> **Data supplied**:
━━━━━━
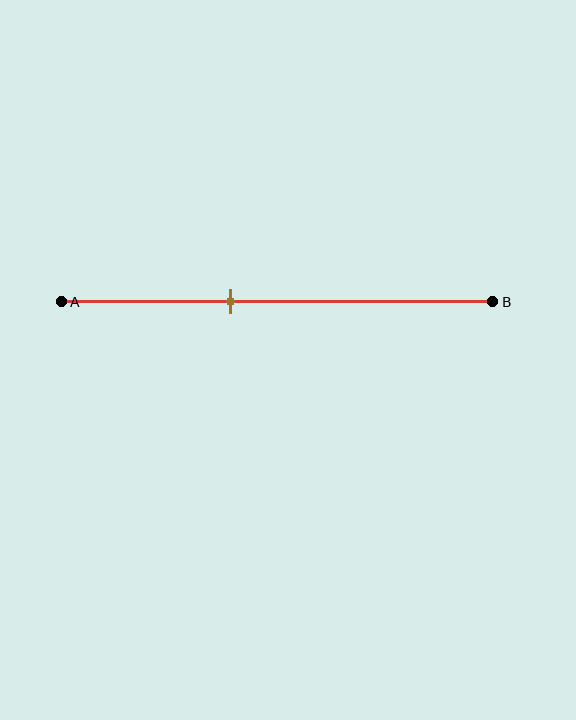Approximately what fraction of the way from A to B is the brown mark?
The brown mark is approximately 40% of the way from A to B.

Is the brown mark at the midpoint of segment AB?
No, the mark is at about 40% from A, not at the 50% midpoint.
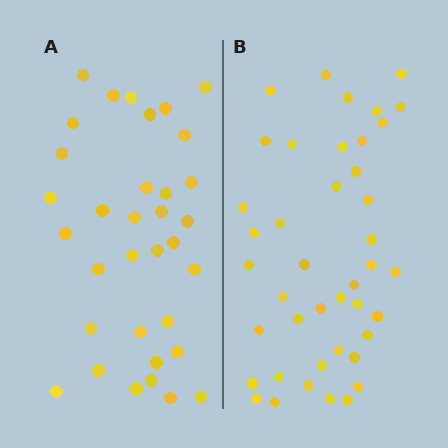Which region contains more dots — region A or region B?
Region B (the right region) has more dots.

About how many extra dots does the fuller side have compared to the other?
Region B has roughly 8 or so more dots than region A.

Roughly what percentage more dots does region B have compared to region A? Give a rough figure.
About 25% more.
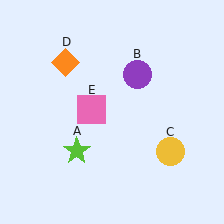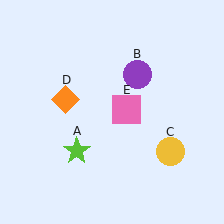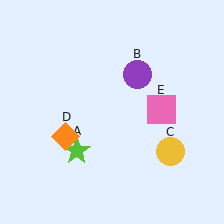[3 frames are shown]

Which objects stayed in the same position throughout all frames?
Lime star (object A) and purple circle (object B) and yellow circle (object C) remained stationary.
━━━━━━
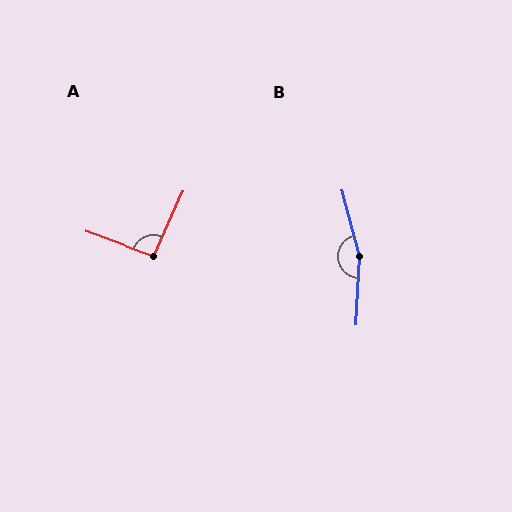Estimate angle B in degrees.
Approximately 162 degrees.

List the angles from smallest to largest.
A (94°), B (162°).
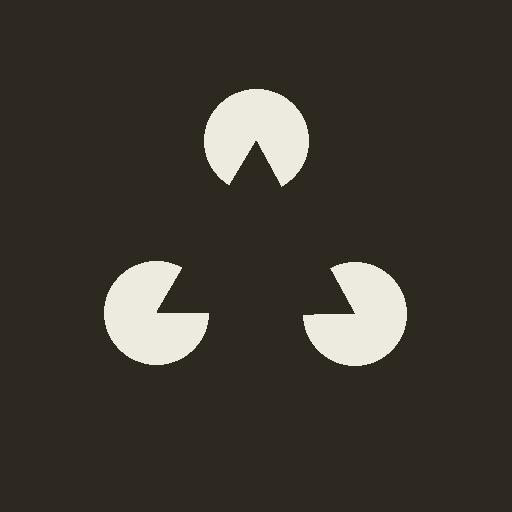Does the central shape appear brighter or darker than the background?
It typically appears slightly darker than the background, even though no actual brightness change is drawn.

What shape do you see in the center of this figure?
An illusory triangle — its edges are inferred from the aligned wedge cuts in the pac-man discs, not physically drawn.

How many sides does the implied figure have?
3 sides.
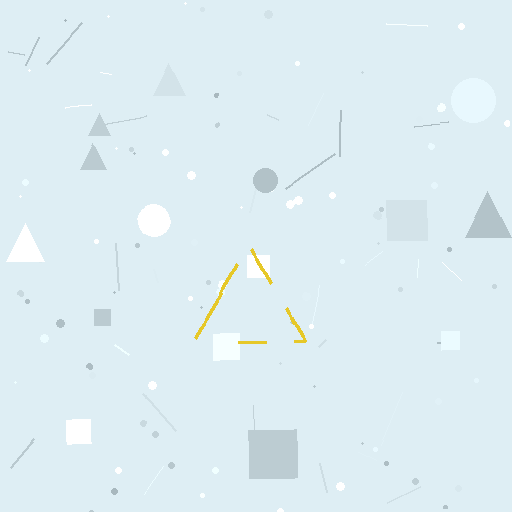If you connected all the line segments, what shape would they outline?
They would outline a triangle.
━━━━━━
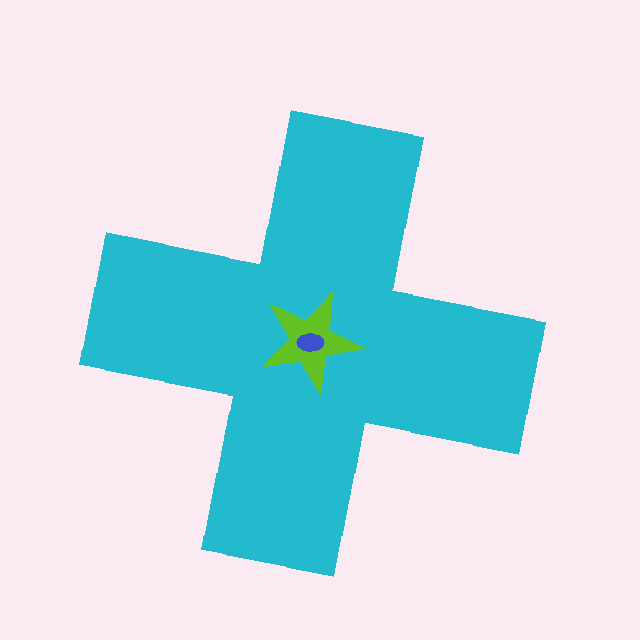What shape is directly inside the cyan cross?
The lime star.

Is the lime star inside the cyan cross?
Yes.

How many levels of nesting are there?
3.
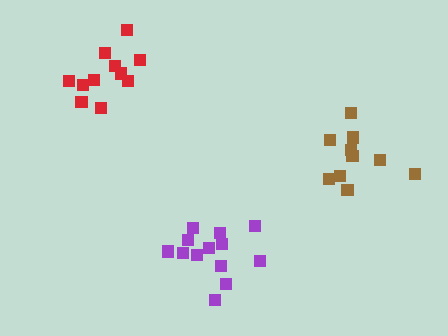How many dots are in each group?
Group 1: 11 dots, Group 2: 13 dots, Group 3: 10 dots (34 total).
━━━━━━
> **To be done**: Exactly the lines starting at the line containing "Approximately what fraction" and ending at the line containing "[3 frames are shown]" should be transcribed, both included; omit the pictures.

> **Solution below**:
Approximately what fraction of the way from A to B is the brown mark?
The brown mark is approximately 40% of the way from A to B.

Is the brown mark at the midpoint of segment AB?
No, the mark is at about 40% from A, not at the 50% midpoint.
Which region contains more dots — region A or region B?
Region B (the right region) has more dots.

About how many extra dots does the fuller side have compared to the other?
Region B has roughly 8 or so more dots than region A.

Roughly what percentage more dots does region B have compared to region A? Give a rough figure.
About 25% more.
[3 frames are shown]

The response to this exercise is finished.